Your objective:
Exactly the lines from the line that has "What are the small elements?" through the final line below are to be retyped, and the pictures are not.

Excerpted data:
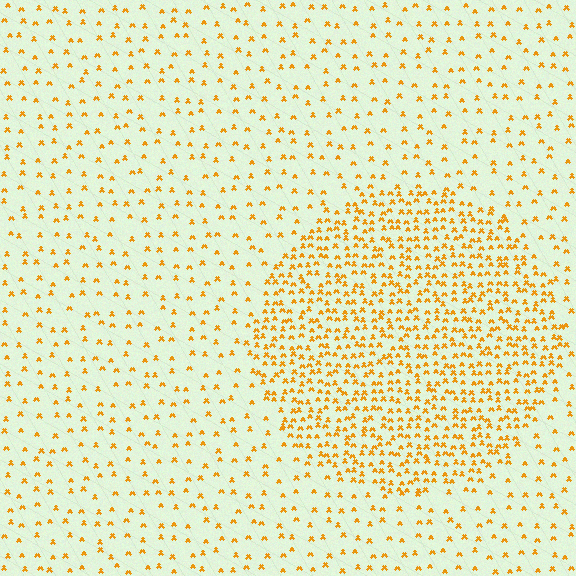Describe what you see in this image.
The image contains small orange elements arranged at two different densities. A circle-shaped region is visible where the elements are more densely packed than the surrounding area.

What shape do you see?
I see a circle.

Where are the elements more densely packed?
The elements are more densely packed inside the circle boundary.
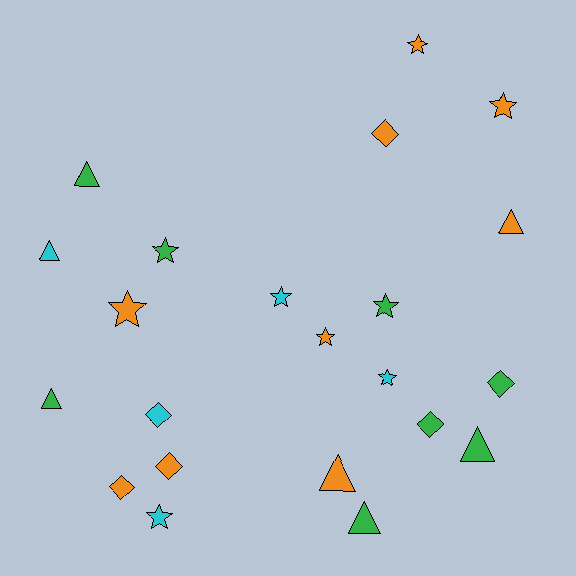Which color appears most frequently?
Orange, with 9 objects.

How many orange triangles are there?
There are 2 orange triangles.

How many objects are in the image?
There are 22 objects.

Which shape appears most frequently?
Star, with 9 objects.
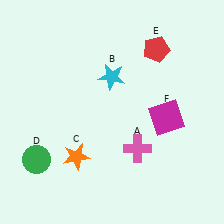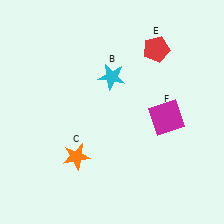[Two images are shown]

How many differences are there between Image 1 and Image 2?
There are 2 differences between the two images.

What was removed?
The pink cross (A), the green circle (D) were removed in Image 2.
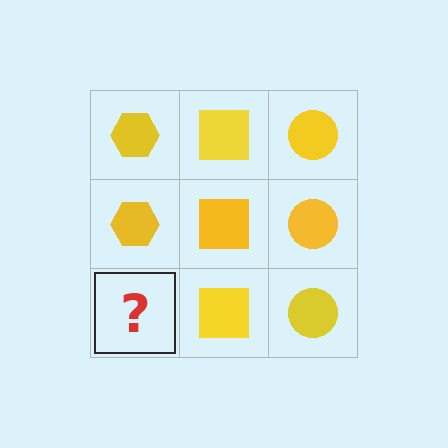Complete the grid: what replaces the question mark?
The question mark should be replaced with a yellow hexagon.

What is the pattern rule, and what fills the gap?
The rule is that each column has a consistent shape. The gap should be filled with a yellow hexagon.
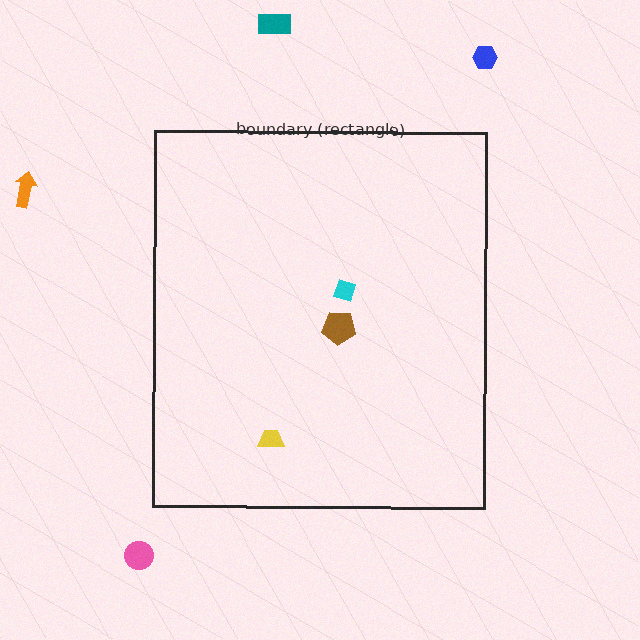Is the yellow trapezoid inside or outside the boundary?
Inside.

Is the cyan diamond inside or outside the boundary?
Inside.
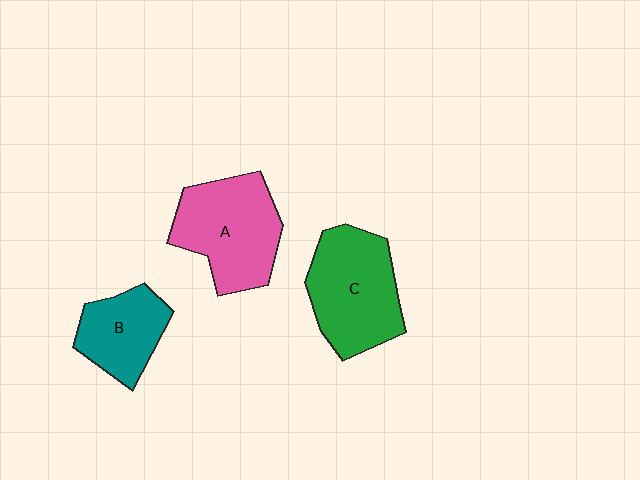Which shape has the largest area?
Shape C (green).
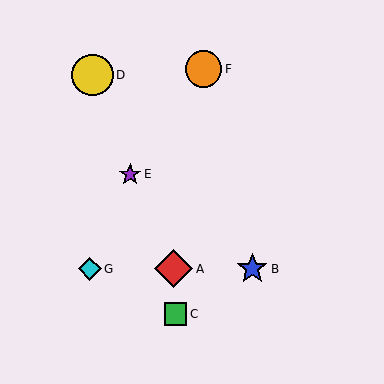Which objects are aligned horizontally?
Objects A, B, G are aligned horizontally.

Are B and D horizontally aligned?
No, B is at y≈269 and D is at y≈75.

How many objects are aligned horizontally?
3 objects (A, B, G) are aligned horizontally.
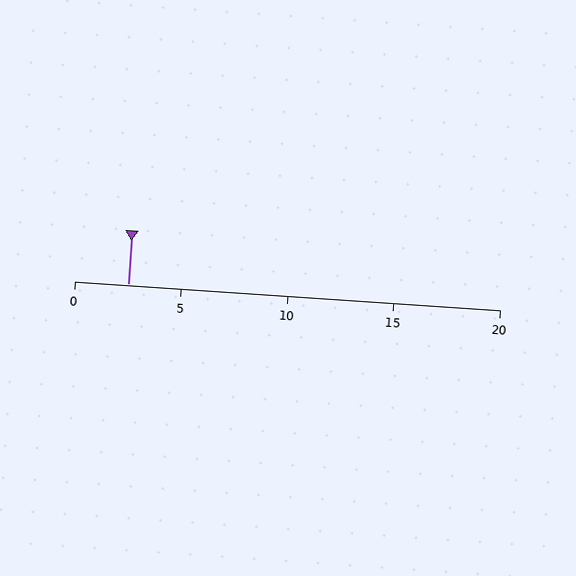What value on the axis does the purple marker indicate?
The marker indicates approximately 2.5.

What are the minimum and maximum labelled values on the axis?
The axis runs from 0 to 20.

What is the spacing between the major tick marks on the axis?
The major ticks are spaced 5 apart.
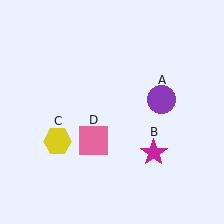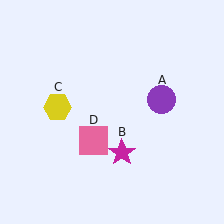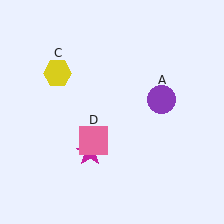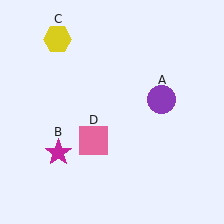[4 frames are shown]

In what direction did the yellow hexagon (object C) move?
The yellow hexagon (object C) moved up.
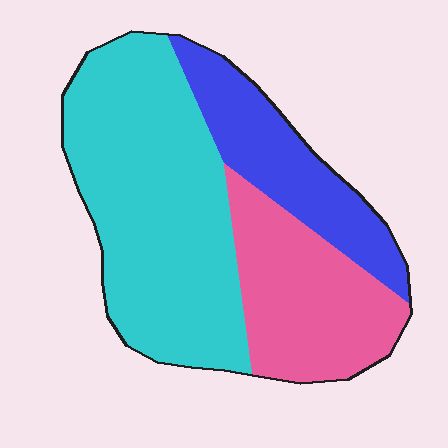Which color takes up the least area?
Blue, at roughly 20%.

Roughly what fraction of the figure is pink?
Pink takes up about one quarter (1/4) of the figure.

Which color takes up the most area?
Cyan, at roughly 50%.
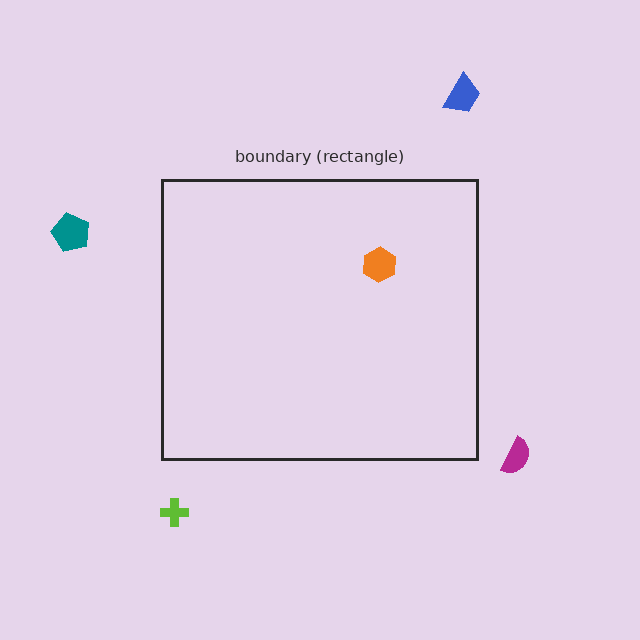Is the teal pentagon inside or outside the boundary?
Outside.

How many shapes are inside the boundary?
1 inside, 4 outside.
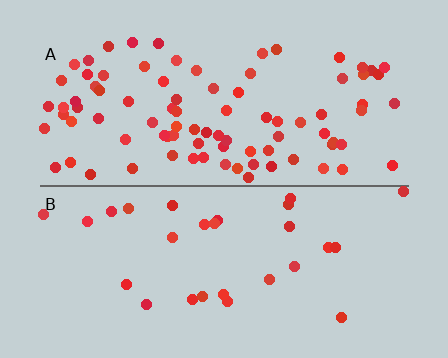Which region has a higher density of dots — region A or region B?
A (the top).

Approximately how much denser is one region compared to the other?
Approximately 3.1× — region A over region B.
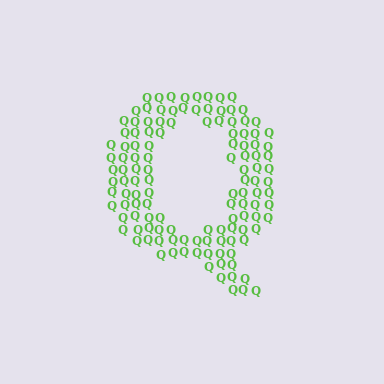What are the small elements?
The small elements are letter Q's.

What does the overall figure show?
The overall figure shows the letter Q.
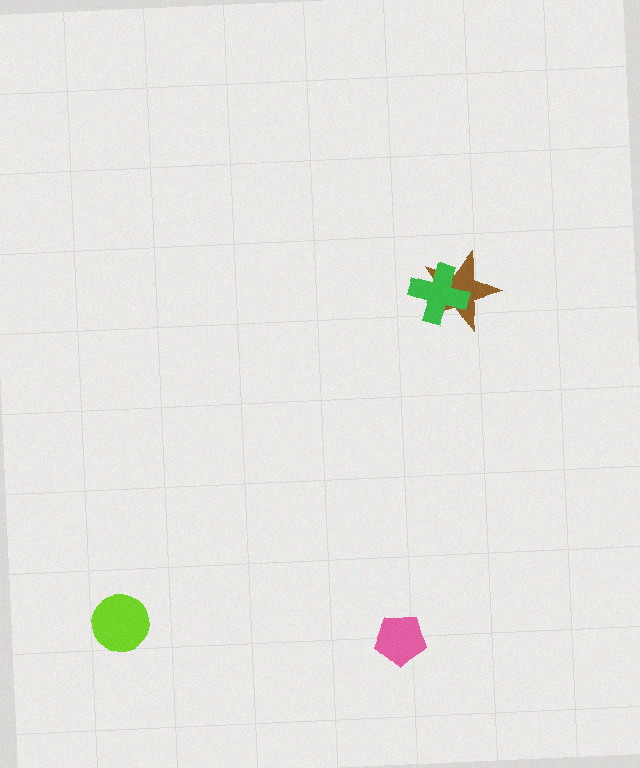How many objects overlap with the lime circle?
0 objects overlap with the lime circle.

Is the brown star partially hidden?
Yes, it is partially covered by another shape.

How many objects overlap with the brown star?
1 object overlaps with the brown star.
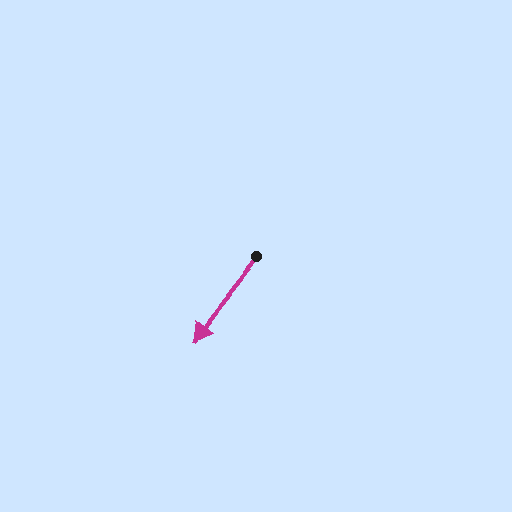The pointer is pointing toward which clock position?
Roughly 7 o'clock.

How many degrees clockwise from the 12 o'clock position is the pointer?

Answer to the problem:
What are the small elements?
The small elements are letter Q's.

What does the overall figure show?
The overall figure shows the letter Q.
How many objects overlap with the lime circle?
0 objects overlap with the lime circle.

Is the brown star partially hidden?
Yes, it is partially covered by another shape.

How many objects overlap with the brown star?
1 object overlaps with the brown star.
The pointer is pointing toward which clock position?
Roughly 7 o'clock.

How many degrees clockwise from the 12 o'clock position is the pointer?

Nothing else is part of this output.